-- WRITTEN INSTRUCTION --
Repeat only the lines from the line containing "What are the" through the line containing "Approximately what percentage", both included, exactly as they stand.

-- PROVIDED RECORDS --
** start **

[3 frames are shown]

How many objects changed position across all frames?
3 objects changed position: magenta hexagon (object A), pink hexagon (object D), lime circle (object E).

** end **
** start **

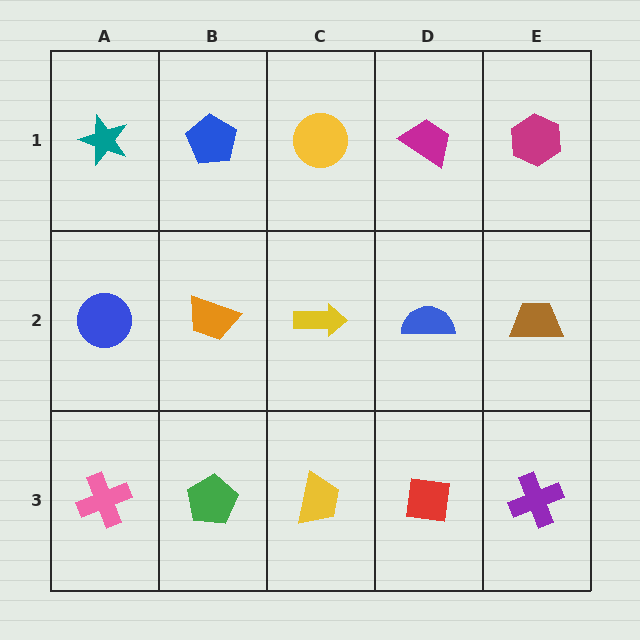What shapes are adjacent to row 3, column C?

** end **
** start **

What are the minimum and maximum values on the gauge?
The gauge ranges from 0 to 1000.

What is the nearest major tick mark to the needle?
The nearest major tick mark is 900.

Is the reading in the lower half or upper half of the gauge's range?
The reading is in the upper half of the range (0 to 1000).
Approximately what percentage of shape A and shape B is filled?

** end **

-- WRITTEN RESPONSE --
What are the minimum and maximum values on the gauge?
The gauge ranges from 0 to 1000.

What is the nearest major tick mark to the needle?
The nearest major tick mark is 900.

Is the reading in the lower half or upper half of the gauge's range?
The reading is in the upper half of the range (0 to 1000).
Approximately what percentage of shape A and shape B is filled?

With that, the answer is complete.